Copy everything in the data below exactly except the pictures.
##############################
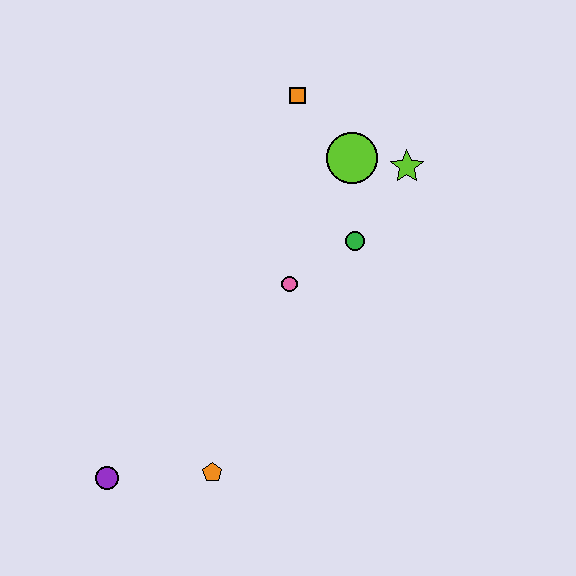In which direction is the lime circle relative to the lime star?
The lime circle is to the left of the lime star.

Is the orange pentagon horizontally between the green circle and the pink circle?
No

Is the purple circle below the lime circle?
Yes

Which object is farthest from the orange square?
The purple circle is farthest from the orange square.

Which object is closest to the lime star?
The lime circle is closest to the lime star.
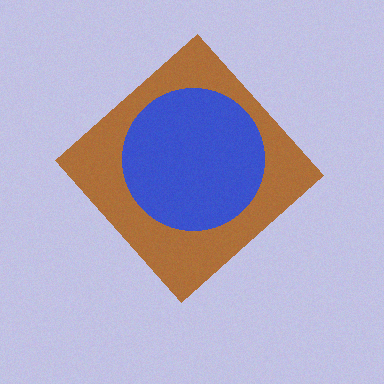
##############################
FINAL RESULT:
In which direction is the lime circle relative to the lime star?
The lime circle is to the left of the lime star.

Is the orange pentagon horizontally between the green circle and the pink circle?
No

Is the purple circle below the lime circle?
Yes

Which object is farthest from the orange square?
The purple circle is farthest from the orange square.

Which object is closest to the lime star?
The lime circle is closest to the lime star.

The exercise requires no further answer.